• _Activity_
Leaving the pictures aside, transcribe every line below exactly.

[Stored dataset items]
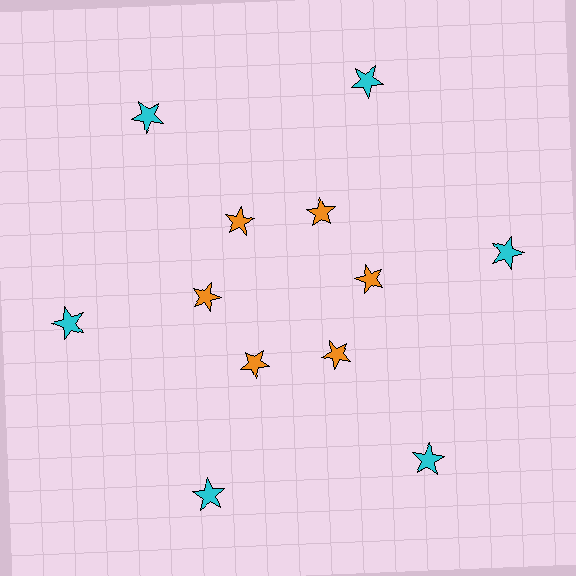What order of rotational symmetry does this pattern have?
This pattern has 6-fold rotational symmetry.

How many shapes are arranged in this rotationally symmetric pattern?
There are 12 shapes, arranged in 6 groups of 2.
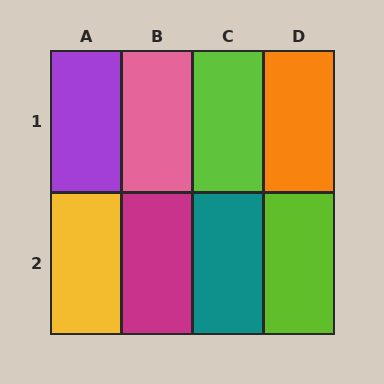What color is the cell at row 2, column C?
Teal.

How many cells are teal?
1 cell is teal.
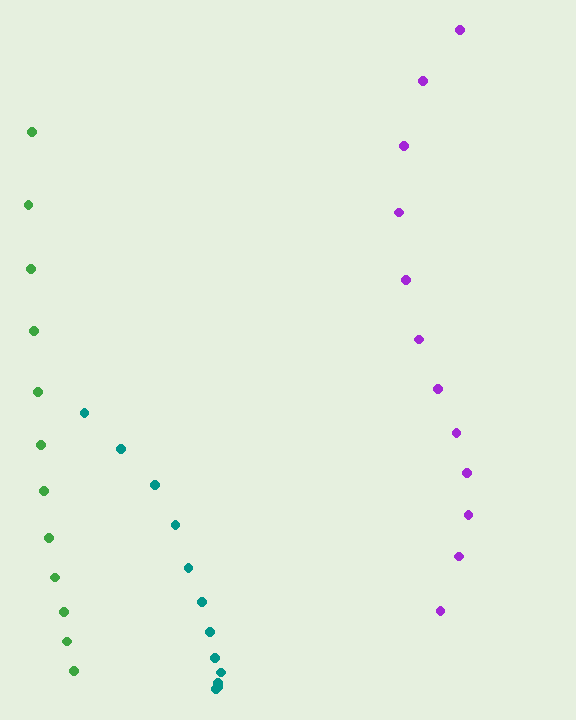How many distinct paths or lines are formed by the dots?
There are 3 distinct paths.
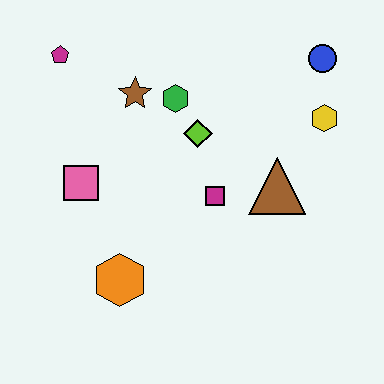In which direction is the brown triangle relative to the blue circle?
The brown triangle is below the blue circle.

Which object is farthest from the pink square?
The blue circle is farthest from the pink square.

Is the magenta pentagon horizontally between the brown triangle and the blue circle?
No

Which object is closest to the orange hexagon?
The pink square is closest to the orange hexagon.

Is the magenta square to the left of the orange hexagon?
No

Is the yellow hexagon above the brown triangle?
Yes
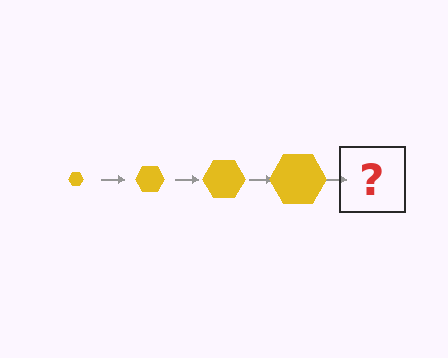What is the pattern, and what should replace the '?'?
The pattern is that the hexagon gets progressively larger each step. The '?' should be a yellow hexagon, larger than the previous one.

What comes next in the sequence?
The next element should be a yellow hexagon, larger than the previous one.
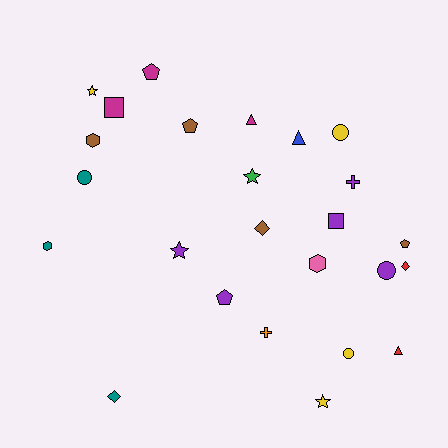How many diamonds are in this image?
There are 3 diamonds.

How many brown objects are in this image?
There are 4 brown objects.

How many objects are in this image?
There are 25 objects.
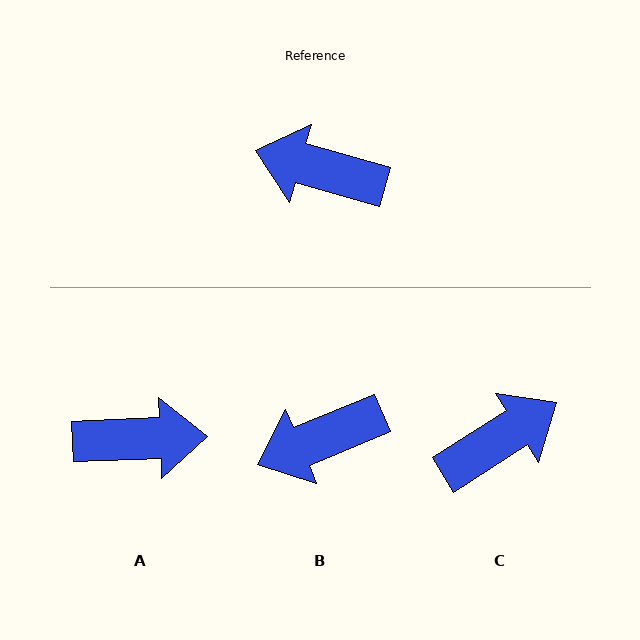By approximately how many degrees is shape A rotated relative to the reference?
Approximately 162 degrees clockwise.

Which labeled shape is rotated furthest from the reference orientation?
A, about 162 degrees away.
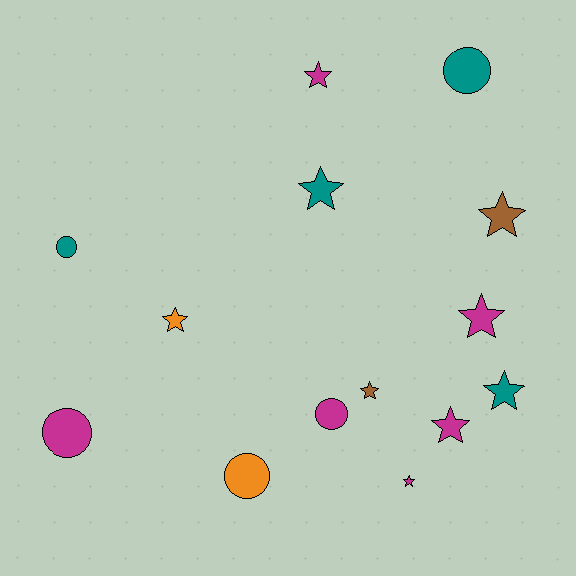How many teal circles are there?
There are 2 teal circles.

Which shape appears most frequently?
Star, with 9 objects.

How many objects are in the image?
There are 14 objects.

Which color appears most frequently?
Magenta, with 6 objects.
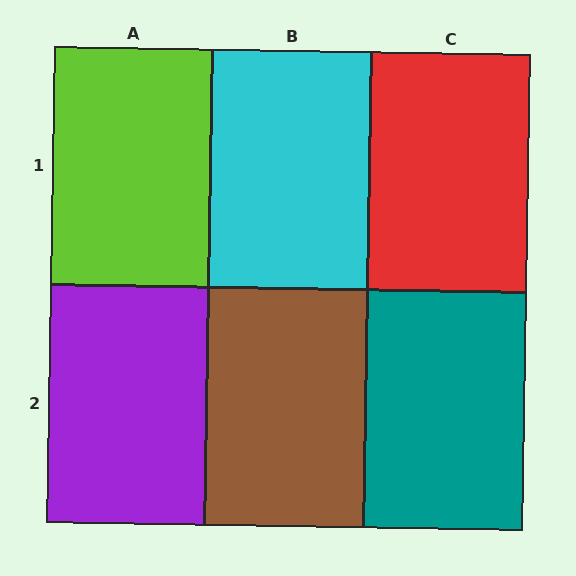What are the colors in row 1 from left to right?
Lime, cyan, red.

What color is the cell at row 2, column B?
Brown.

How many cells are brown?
1 cell is brown.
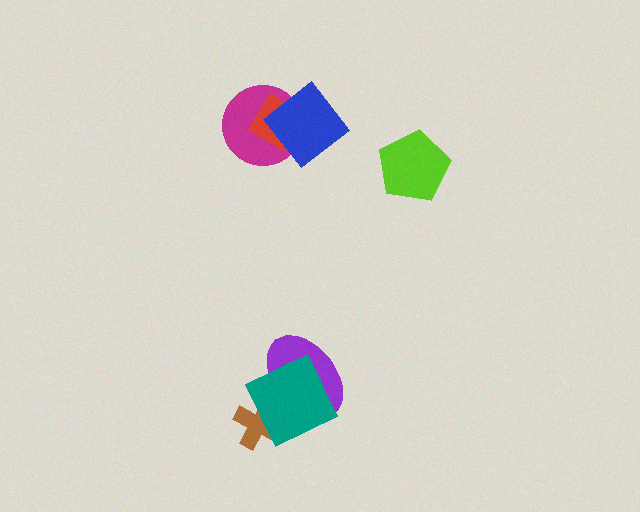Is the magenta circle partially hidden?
Yes, it is partially covered by another shape.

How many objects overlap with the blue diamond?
2 objects overlap with the blue diamond.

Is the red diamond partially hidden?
Yes, it is partially covered by another shape.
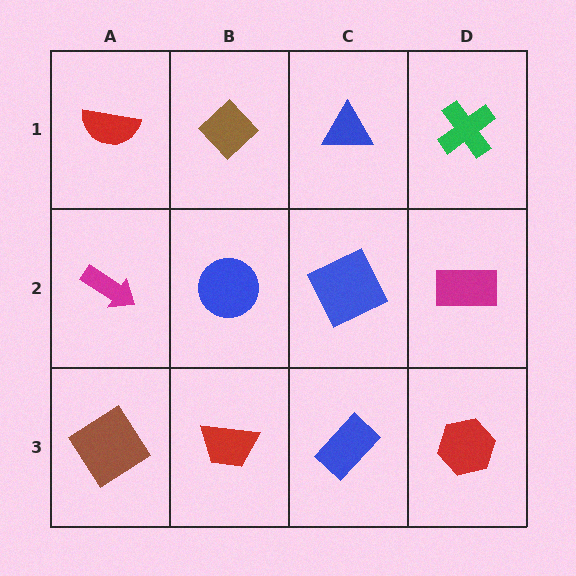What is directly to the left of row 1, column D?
A blue triangle.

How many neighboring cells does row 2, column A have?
3.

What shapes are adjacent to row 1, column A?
A magenta arrow (row 2, column A), a brown diamond (row 1, column B).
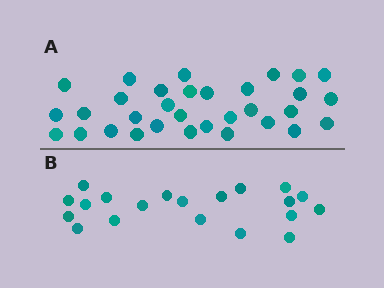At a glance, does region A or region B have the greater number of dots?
Region A (the top region) has more dots.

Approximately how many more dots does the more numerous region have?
Region A has roughly 12 or so more dots than region B.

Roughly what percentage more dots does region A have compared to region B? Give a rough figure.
About 60% more.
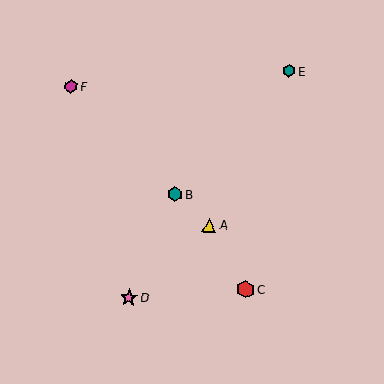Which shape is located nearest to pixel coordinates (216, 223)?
The yellow triangle (labeled A) at (209, 225) is nearest to that location.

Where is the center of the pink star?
The center of the pink star is at (129, 298).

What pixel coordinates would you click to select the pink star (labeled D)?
Click at (129, 298) to select the pink star D.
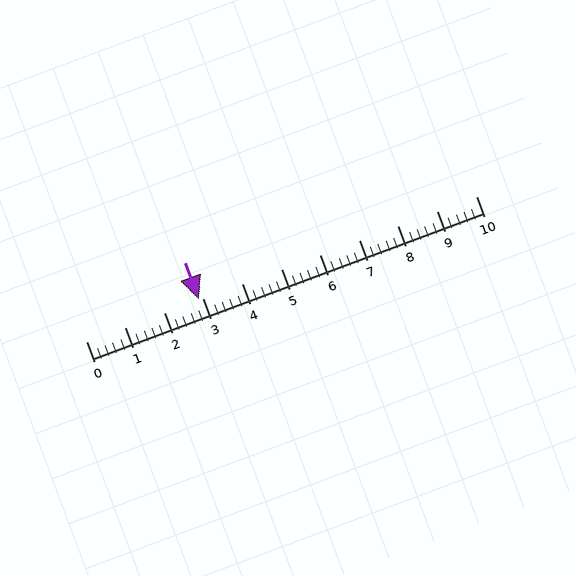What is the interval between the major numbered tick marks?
The major tick marks are spaced 1 units apart.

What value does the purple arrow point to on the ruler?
The purple arrow points to approximately 2.9.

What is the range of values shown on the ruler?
The ruler shows values from 0 to 10.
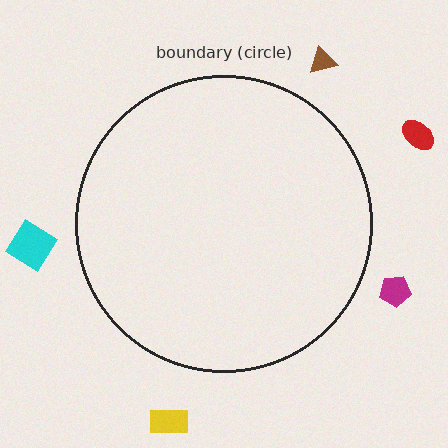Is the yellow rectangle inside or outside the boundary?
Outside.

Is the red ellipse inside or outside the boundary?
Outside.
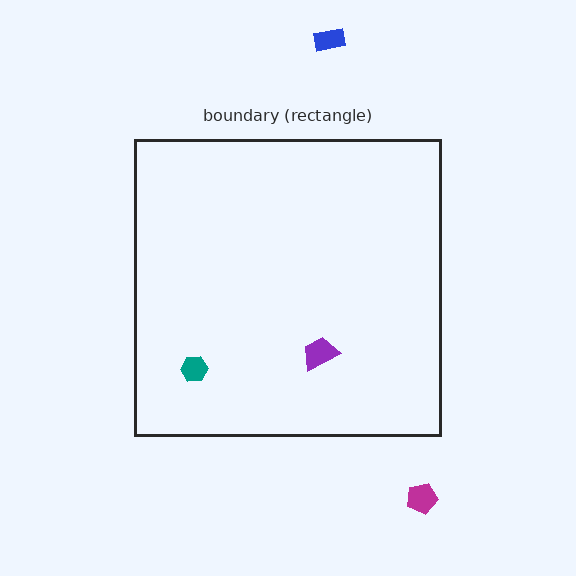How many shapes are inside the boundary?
2 inside, 2 outside.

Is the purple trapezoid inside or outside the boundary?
Inside.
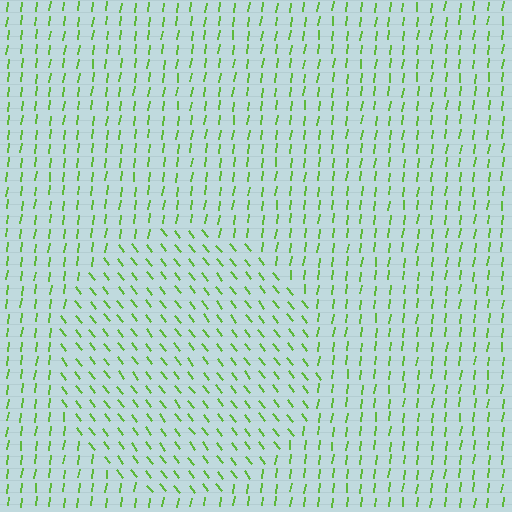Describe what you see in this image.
The image is filled with small lime line segments. A circle region in the image has lines oriented differently from the surrounding lines, creating a visible texture boundary.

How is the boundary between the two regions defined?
The boundary is defined purely by a change in line orientation (approximately 45 degrees difference). All lines are the same color and thickness.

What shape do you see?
I see a circle.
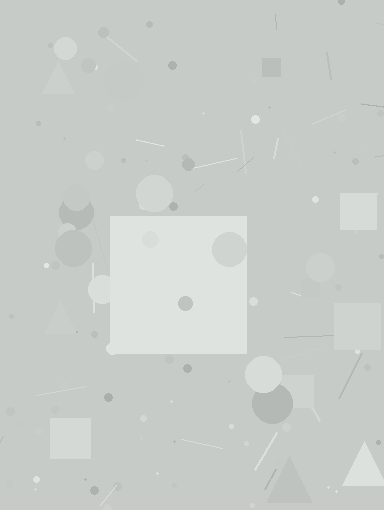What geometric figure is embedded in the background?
A square is embedded in the background.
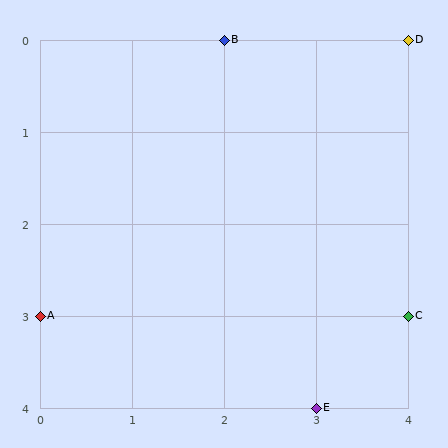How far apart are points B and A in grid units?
Points B and A are 2 columns and 3 rows apart (about 3.6 grid units diagonally).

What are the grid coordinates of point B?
Point B is at grid coordinates (2, 0).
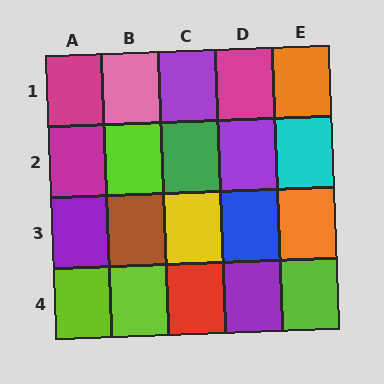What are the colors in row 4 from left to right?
Lime, lime, red, purple, lime.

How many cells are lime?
4 cells are lime.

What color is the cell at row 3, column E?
Orange.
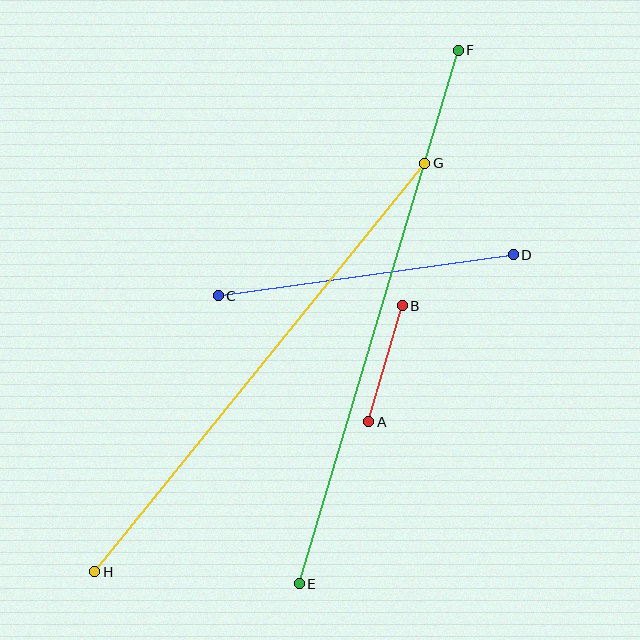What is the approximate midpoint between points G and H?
The midpoint is at approximately (260, 368) pixels.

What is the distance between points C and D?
The distance is approximately 298 pixels.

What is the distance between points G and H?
The distance is approximately 525 pixels.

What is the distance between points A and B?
The distance is approximately 120 pixels.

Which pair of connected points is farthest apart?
Points E and F are farthest apart.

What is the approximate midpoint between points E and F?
The midpoint is at approximately (379, 317) pixels.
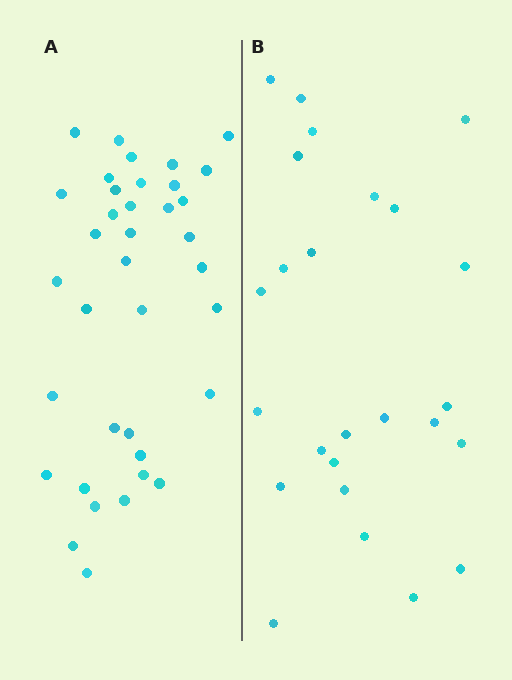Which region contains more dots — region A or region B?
Region A (the left region) has more dots.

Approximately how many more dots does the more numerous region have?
Region A has roughly 12 or so more dots than region B.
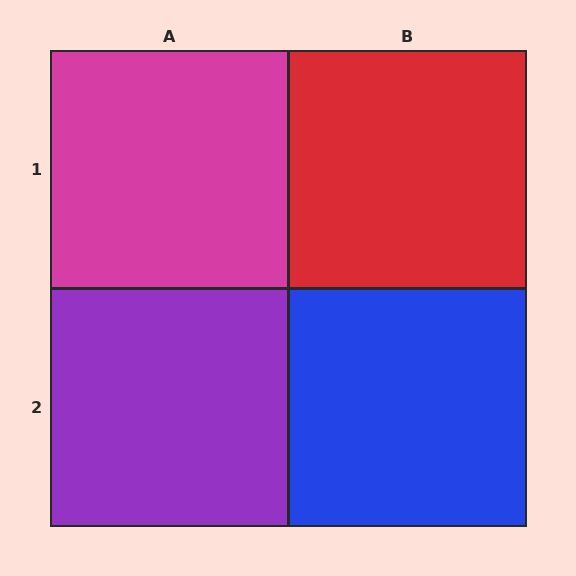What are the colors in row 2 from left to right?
Purple, blue.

• _Written solution_
What order of rotational symmetry does this pattern have?
This pattern has 6-fold rotational symmetry.

How many shapes are arranged in this rotationally symmetric pattern?
There are 12 shapes, arranged in 6 groups of 2.
What color is the cell at row 2, column C?
Teal.

How many cells are teal?
1 cell is teal.
How many distinct paths or lines are formed by the dots?
There are 3 distinct paths.
In which direction is the brown triangle relative to the blue circle?
The brown triangle is below the blue circle.

Which object is farthest from the pink square?
The blue circle is farthest from the pink square.

Is the magenta pentagon horizontally between the brown triangle and the blue circle?
No

Which object is closest to the orange hexagon?
The pink square is closest to the orange hexagon.

Is the magenta square to the left of the orange hexagon?
No

Is the yellow hexagon above the brown triangle?
Yes
What is the pattern, and what should replace the '?'?
The pattern is that the hexagon gets progressively larger each step. The '?' should be a yellow hexagon, larger than the previous one.

What comes next in the sequence?
The next element should be a yellow hexagon, larger than the previous one.
How many diamonds are in this image?
There are 3 diamonds.

How many brown objects are in this image?
There are 4 brown objects.

How many objects are in this image?
There are 25 objects.
By approximately how many degrees is shape A rotated relative to the reference?
Approximately 162 degrees clockwise.

Which labeled shape is rotated furthest from the reference orientation?
A, about 162 degrees away.
How many teal circles are there?
There are 2 teal circles.

Which shape appears most frequently?
Star, with 9 objects.

How many objects are in the image?
There are 14 objects.

Which color appears most frequently?
Magenta, with 6 objects.
What are the colors in row 1 from left to right?
Lime, cyan, red.

What color is the cell at row 2, column B?
Brown.

How many cells are brown?
1 cell is brown.
Is the magenta circle partially hidden?
Yes, it is partially covered by another shape.

How many objects overlap with the blue diamond?
2 objects overlap with the blue diamond.

Is the red diamond partially hidden?
Yes, it is partially covered by another shape.
What is directly to the left of row 1, column D?
A blue triangle.

How many neighboring cells does row 2, column A have?
3.

What shapes are adjacent to row 1, column A?
A magenta arrow (row 2, column A), a brown diamond (row 1, column B).
At a glance, does region A or region B have the greater number of dots?
Region A (the top region) has more dots.

Approximately how many more dots does the more numerous region have?
Region A has roughly 12 or so more dots than region B.

Roughly what percentage more dots does region A have compared to region B? Give a rough figure.
About 60% more.
Which shape is located nearest to pixel coordinates (216, 223)?
The yellow triangle (labeled A) at (209, 225) is nearest to that location.

Where is the center of the pink star?
The center of the pink star is at (129, 298).

What pixel coordinates would you click to select the pink star (labeled D)?
Click at (129, 298) to select the pink star D.
What is the interval between the major numbered tick marks?
The major tick marks are spaced 1 units apart.

What value does the purple arrow point to on the ruler?
The purple arrow points to approximately 2.9.

What is the range of values shown on the ruler?
The ruler shows values from 0 to 10.
Is the yellow rectangle inside or outside the boundary?
Outside.

Is the red ellipse inside or outside the boundary?
Outside.
How many shapes are inside the boundary?
2 inside, 2 outside.

Is the purple trapezoid inside or outside the boundary?
Inside.
Describe what you see in this image.
The image is filled with small lime line segments. A circle region in the image has lines oriented differently from the surrounding lines, creating a visible texture boundary.

How is the boundary between the two regions defined?
The boundary is defined purely by a change in line orientation (approximately 45 degrees difference). All lines are the same color and thickness.

What shape do you see?
I see a circle.
What geometric figure is embedded in the background?
A square is embedded in the background.
How far apart are points B and A in grid units?
Points B and A are 2 columns and 3 rows apart (about 3.6 grid units diagonally).

What are the grid coordinates of point B?
Point B is at grid coordinates (2, 0).
What are the colors in row 4 from left to right?
Lime, lime, red, purple, lime.

How many cells are lime?
4 cells are lime.

What color is the cell at row 3, column E?
Orange.
What is the approximate midpoint between points G and H?
The midpoint is at approximately (260, 368) pixels.

What is the distance between points C and D?
The distance is approximately 298 pixels.

What is the distance between points G and H?
The distance is approximately 525 pixels.

What is the distance between points A and B?
The distance is approximately 120 pixels.

Which pair of connected points is farthest apart?
Points E and F are farthest apart.

What is the approximate midpoint between points E and F?
The midpoint is at approximately (379, 317) pixels.
Which region contains more dots — region A or region B?
Region A (the left region) has more dots.

Approximately how many more dots does the more numerous region have?
Region A has roughly 12 or so more dots than region B.
What are the colors in row 2 from left to right?
Purple, blue.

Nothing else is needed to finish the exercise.